▶ **TASK DESCRIPTION**
Locate "What is the range of the thermometer scale?" in the listing. Transcribe the line that contains it and every line that follows, through the last, omitting all pictures.

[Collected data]
* * * *

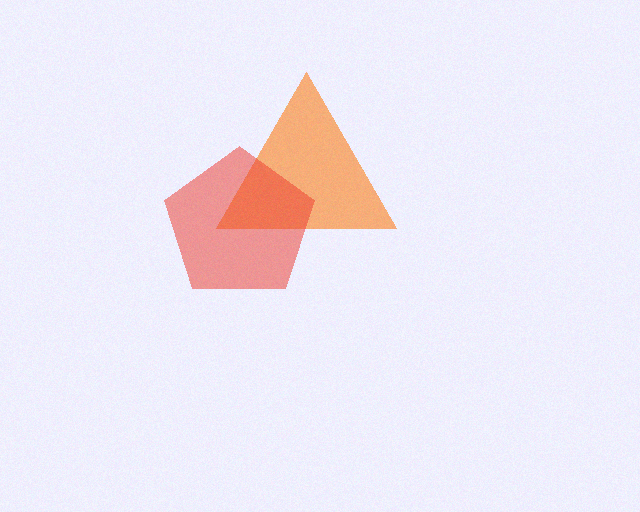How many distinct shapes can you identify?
There are 2 distinct shapes: an orange triangle, a red pentagon.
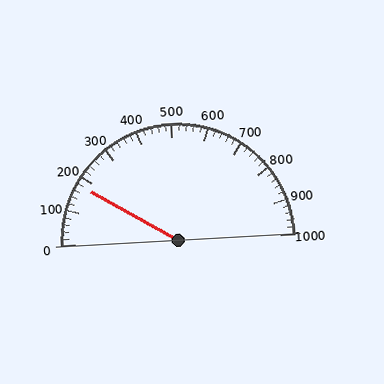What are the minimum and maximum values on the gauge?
The gauge ranges from 0 to 1000.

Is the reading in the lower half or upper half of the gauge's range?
The reading is in the lower half of the range (0 to 1000).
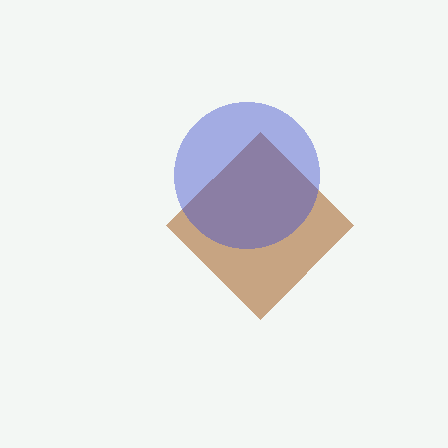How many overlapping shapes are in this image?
There are 2 overlapping shapes in the image.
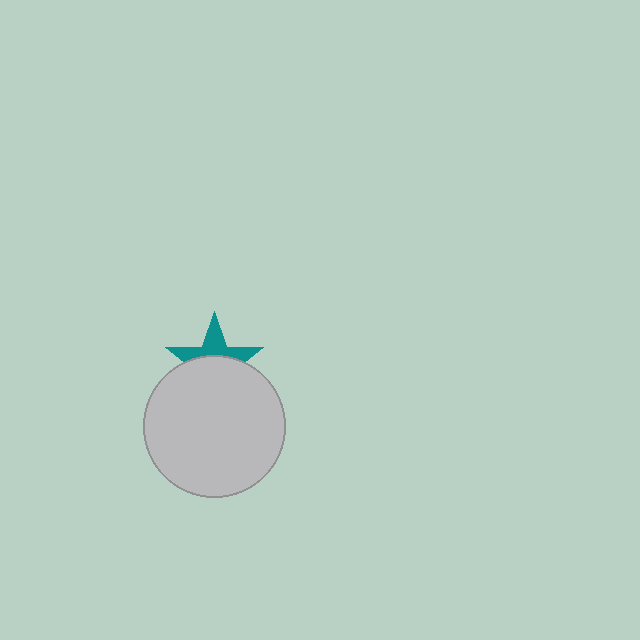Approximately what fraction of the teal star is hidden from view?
Roughly 58% of the teal star is hidden behind the light gray circle.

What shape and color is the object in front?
The object in front is a light gray circle.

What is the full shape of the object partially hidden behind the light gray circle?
The partially hidden object is a teal star.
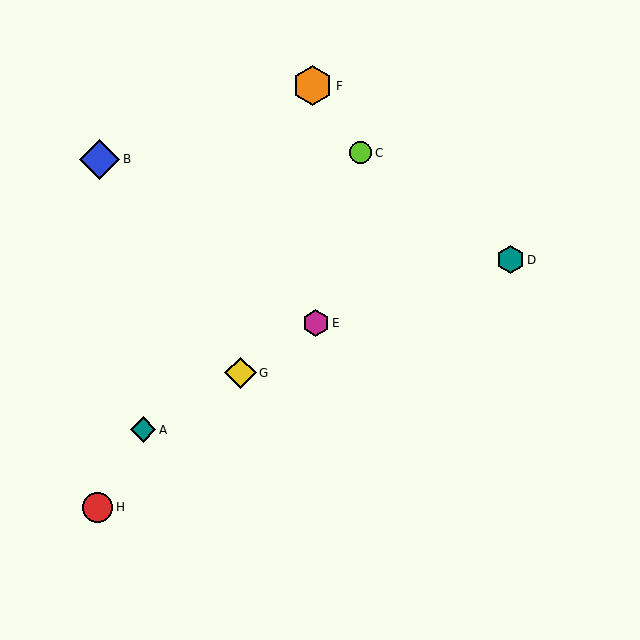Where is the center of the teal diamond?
The center of the teal diamond is at (143, 430).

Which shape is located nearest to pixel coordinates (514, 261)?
The teal hexagon (labeled D) at (510, 260) is nearest to that location.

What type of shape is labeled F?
Shape F is an orange hexagon.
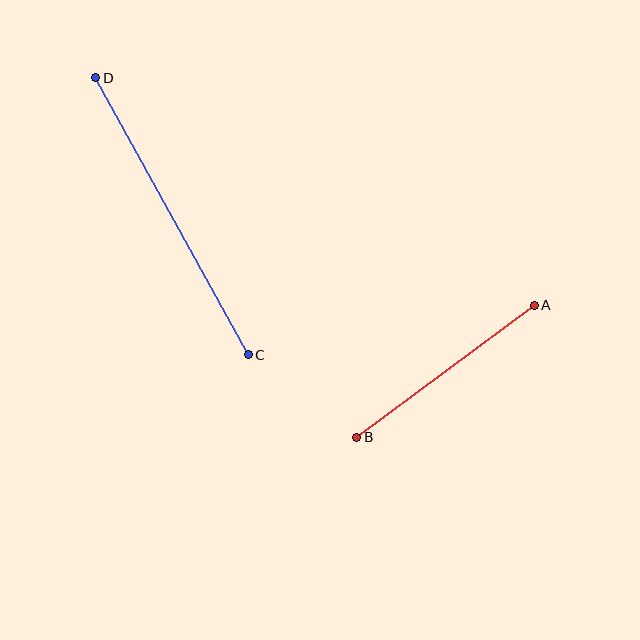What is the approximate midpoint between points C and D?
The midpoint is at approximately (172, 216) pixels.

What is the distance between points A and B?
The distance is approximately 221 pixels.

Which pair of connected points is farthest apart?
Points C and D are farthest apart.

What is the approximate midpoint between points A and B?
The midpoint is at approximately (446, 371) pixels.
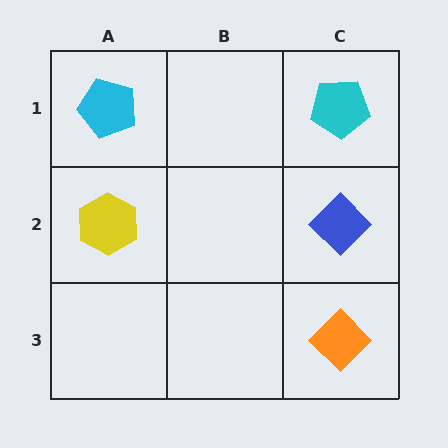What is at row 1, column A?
A cyan pentagon.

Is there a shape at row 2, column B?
No, that cell is empty.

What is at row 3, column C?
An orange diamond.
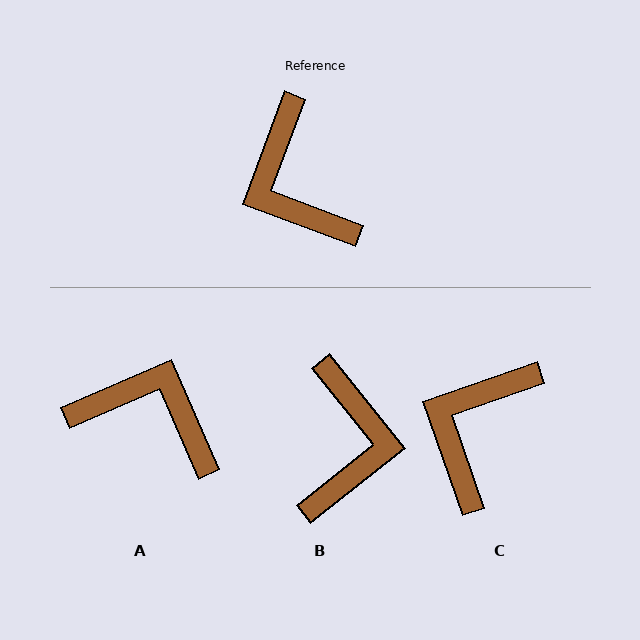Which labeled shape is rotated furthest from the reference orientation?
B, about 149 degrees away.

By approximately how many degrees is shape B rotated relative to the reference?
Approximately 149 degrees counter-clockwise.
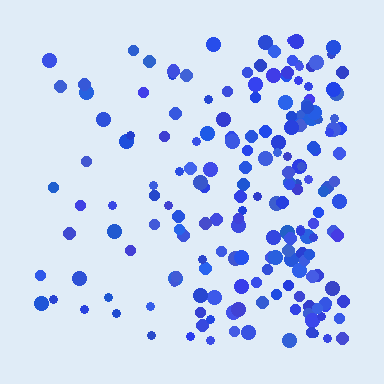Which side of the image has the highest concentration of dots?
The right.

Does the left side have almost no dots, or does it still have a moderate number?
Still a moderate number, just noticeably fewer than the right.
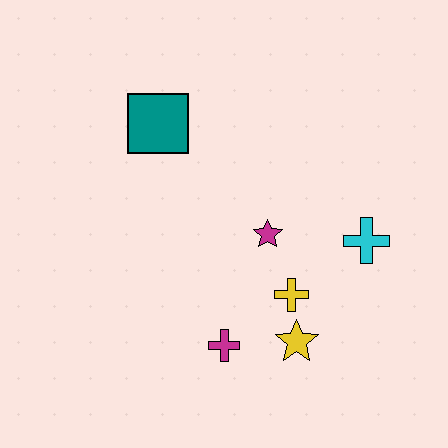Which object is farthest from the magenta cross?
The teal square is farthest from the magenta cross.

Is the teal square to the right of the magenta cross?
No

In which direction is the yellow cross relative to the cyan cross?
The yellow cross is to the left of the cyan cross.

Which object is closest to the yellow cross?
The yellow star is closest to the yellow cross.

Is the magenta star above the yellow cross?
Yes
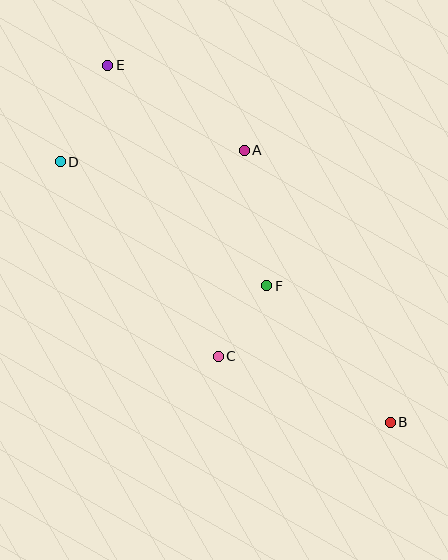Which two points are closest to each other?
Points C and F are closest to each other.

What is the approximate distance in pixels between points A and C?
The distance between A and C is approximately 208 pixels.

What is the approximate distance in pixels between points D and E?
The distance between D and E is approximately 108 pixels.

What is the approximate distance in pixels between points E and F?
The distance between E and F is approximately 272 pixels.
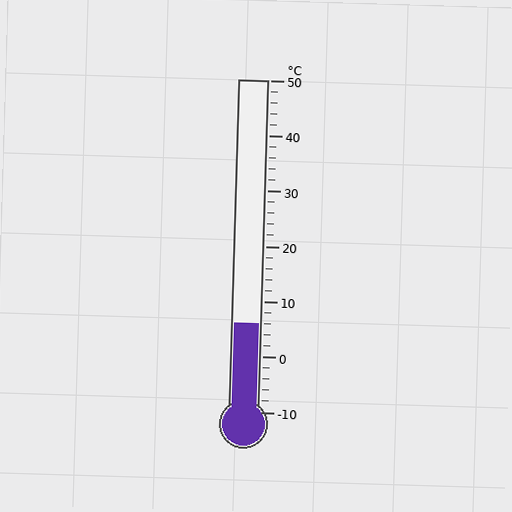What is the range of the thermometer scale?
The thermometer scale ranges from -10°C to 50°C.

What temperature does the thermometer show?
The thermometer shows approximately 6°C.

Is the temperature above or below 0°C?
The temperature is above 0°C.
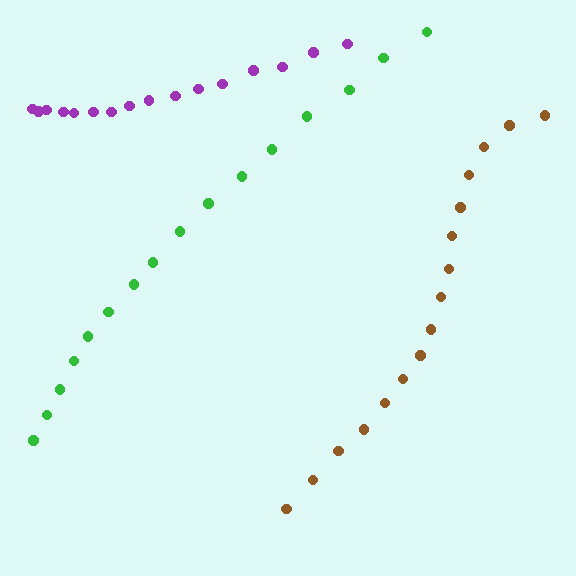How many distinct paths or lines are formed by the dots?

* * * *

▶ **COMPLETED EXERCISE**
What is the range of the thermometer scale?
The thermometer scale ranges from -10°C to 50°C.

What temperature does the thermometer show?
The thermometer shows approximately 6°C.

Is the temperature above or below 0°C?
The temperature is above 0°C.
How many distinct paths or lines are formed by the dots?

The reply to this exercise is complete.